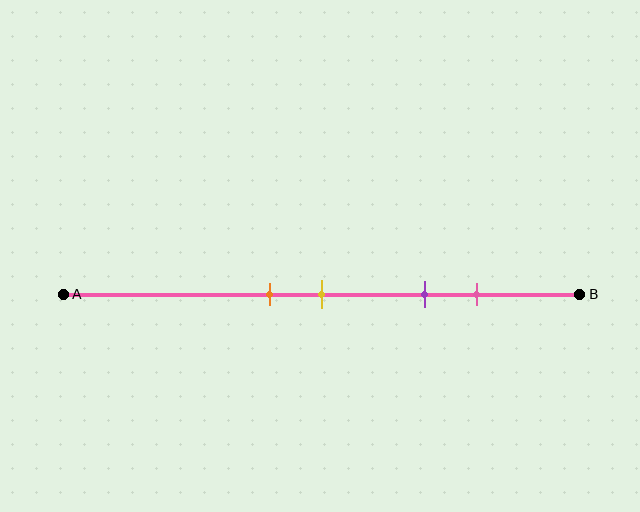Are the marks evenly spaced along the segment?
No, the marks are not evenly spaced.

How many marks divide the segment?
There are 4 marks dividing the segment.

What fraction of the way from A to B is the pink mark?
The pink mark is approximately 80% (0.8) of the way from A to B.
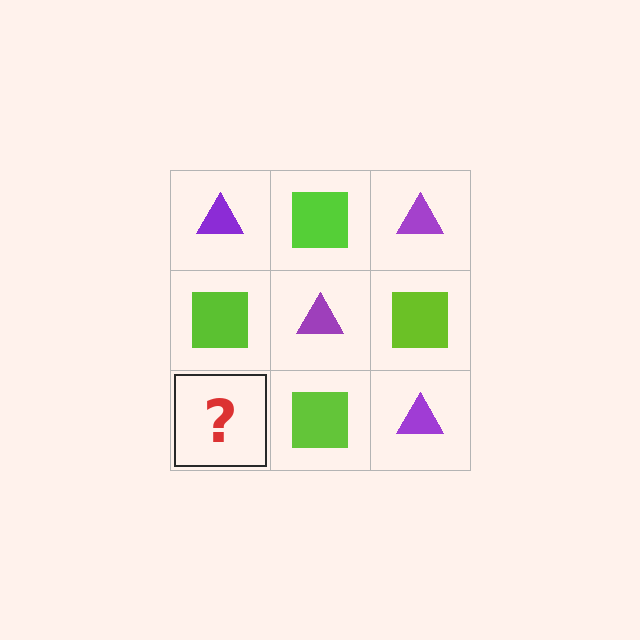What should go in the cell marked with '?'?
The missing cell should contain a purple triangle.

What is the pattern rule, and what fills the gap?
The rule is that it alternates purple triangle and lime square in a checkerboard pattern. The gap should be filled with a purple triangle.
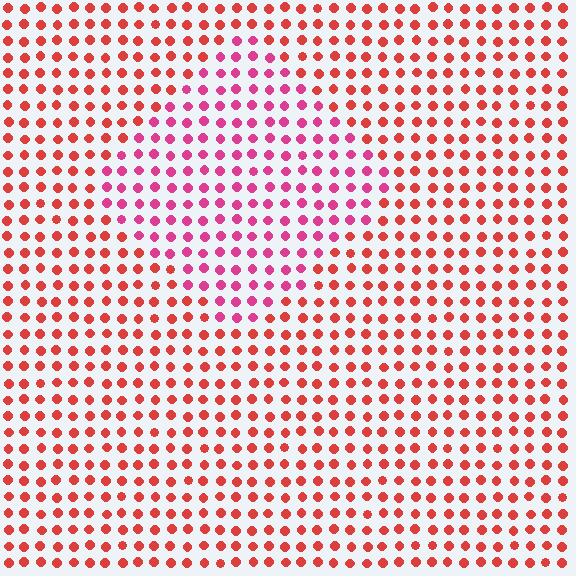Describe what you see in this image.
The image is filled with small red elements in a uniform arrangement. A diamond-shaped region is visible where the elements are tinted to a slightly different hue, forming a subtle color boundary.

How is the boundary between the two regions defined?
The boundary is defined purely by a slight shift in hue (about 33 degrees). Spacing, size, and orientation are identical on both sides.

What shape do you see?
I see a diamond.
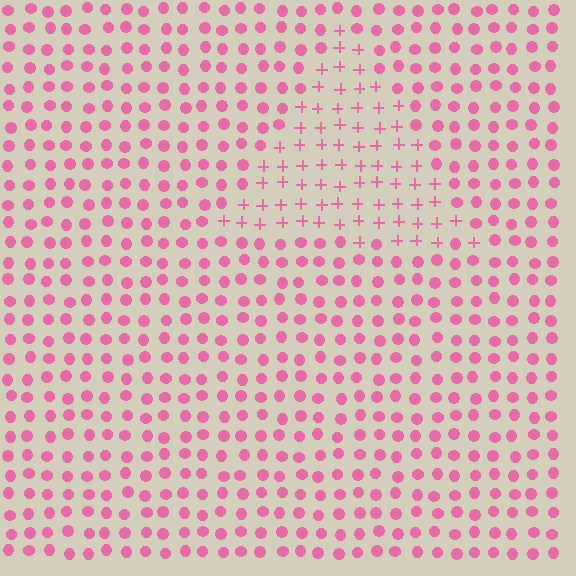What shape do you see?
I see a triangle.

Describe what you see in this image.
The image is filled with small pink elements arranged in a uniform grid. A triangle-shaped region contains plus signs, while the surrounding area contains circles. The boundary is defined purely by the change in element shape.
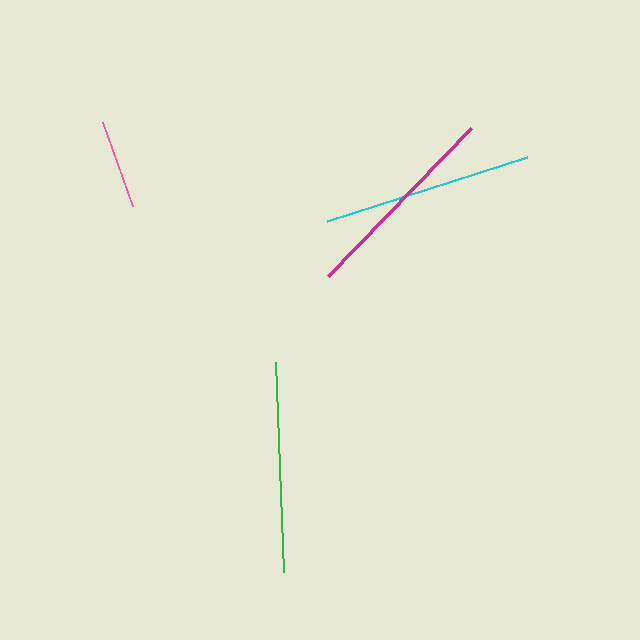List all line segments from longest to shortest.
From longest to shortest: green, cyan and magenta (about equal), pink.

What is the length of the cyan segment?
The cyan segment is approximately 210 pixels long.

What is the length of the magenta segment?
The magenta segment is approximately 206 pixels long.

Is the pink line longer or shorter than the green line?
____________
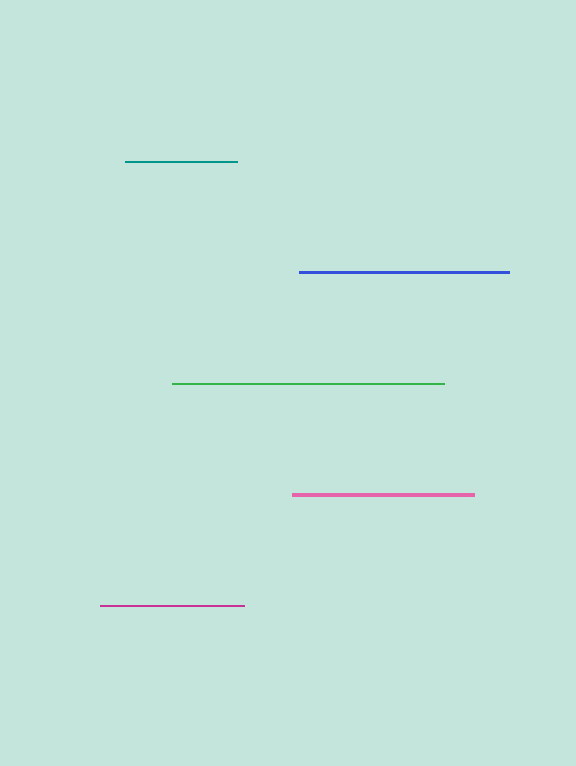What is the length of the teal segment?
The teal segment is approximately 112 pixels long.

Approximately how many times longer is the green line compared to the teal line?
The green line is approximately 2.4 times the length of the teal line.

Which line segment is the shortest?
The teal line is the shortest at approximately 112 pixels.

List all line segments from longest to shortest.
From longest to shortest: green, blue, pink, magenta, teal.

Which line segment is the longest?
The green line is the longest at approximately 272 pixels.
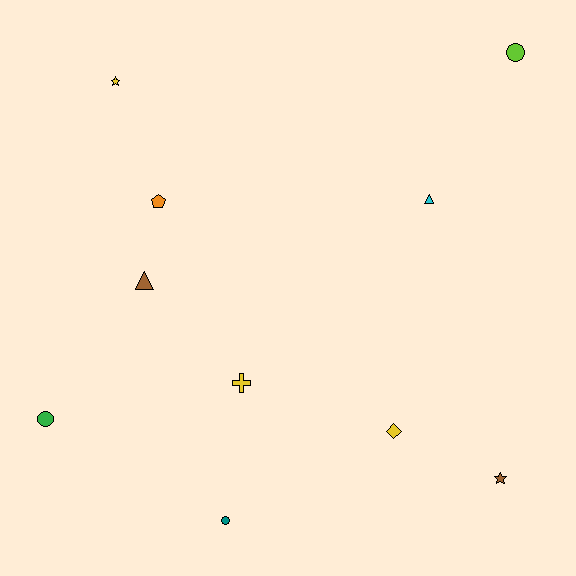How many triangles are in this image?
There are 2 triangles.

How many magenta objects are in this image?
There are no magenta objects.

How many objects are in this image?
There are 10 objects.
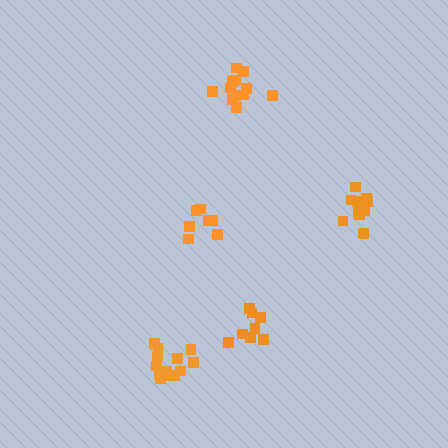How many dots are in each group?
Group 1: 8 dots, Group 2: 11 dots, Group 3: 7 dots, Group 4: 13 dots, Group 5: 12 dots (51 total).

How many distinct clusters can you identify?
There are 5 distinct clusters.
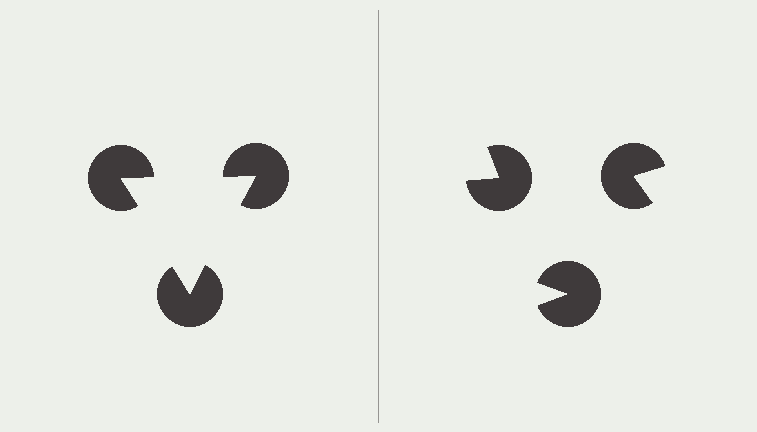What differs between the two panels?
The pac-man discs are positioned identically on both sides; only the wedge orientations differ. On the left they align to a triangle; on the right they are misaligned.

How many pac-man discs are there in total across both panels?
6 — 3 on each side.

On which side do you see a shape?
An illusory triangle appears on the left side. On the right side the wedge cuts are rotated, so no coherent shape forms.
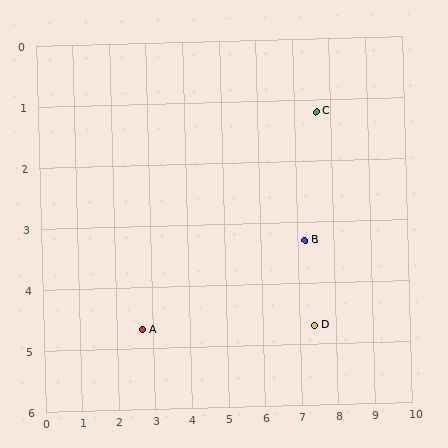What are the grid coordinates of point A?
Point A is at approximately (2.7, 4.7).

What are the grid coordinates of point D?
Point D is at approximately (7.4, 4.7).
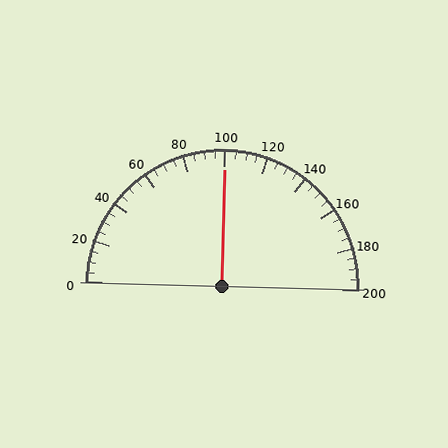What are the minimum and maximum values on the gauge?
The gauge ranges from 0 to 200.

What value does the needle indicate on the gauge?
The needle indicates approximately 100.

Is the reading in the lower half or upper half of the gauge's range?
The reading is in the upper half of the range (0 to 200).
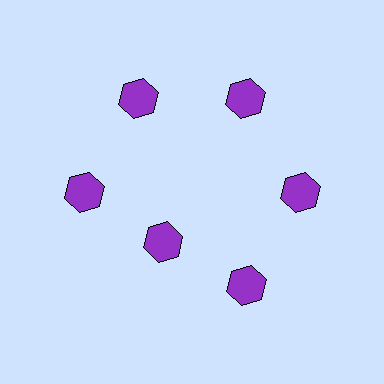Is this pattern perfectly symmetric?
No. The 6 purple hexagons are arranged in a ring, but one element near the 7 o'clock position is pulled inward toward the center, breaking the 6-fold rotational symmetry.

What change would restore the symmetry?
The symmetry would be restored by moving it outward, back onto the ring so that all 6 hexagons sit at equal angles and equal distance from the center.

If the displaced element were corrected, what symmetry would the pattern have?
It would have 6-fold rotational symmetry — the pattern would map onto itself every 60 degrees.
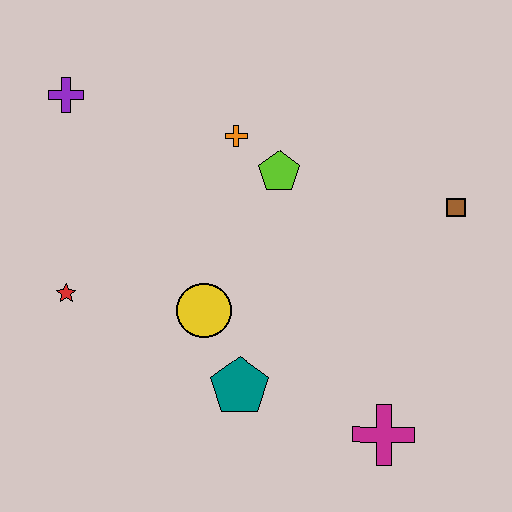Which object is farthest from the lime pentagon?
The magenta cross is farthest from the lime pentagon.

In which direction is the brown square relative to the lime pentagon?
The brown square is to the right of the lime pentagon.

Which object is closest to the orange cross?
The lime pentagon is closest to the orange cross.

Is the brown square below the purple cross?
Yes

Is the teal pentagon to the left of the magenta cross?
____________
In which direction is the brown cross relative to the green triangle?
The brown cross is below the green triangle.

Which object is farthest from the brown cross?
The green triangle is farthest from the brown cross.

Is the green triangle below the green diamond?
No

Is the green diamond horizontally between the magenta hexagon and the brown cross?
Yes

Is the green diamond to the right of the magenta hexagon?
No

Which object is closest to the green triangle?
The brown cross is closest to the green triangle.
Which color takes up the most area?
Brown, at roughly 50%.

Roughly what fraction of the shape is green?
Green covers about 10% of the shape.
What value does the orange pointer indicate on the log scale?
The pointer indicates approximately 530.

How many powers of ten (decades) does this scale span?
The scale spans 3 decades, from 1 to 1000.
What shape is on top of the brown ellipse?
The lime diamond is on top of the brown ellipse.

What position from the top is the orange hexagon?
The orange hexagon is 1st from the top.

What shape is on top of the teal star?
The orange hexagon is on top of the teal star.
____________
AIM: Lines from the one with "How is the boundary" through the one with "Is the pink line" are the only ones to quote. Quote them exactly and leave out pictures.

REPLY:
How is the boundary between the two regions defined?
The boundary is defined purely by a slight shift in hue (about 33 degrees). Spacing, size, and orientation are identical on both sides.

What shape do you see?
I see a diamond.
What shape do you see?
I see a triangle.

Describe what you see in this image.
The image is filled with small pink elements arranged in a uniform grid. A triangle-shaped region contains plus signs, while the surrounding area contains circles. The boundary is defined purely by the change in element shape.
List all line segments from longest to shortest.
From longest to shortest: green, cyan and magenta (about equal), pink.

What is the length of the cyan segment?
The cyan segment is approximately 210 pixels long.

What is the length of the magenta segment?
The magenta segment is approximately 206 pixels long.

Is the pink line longer or shorter than the green line?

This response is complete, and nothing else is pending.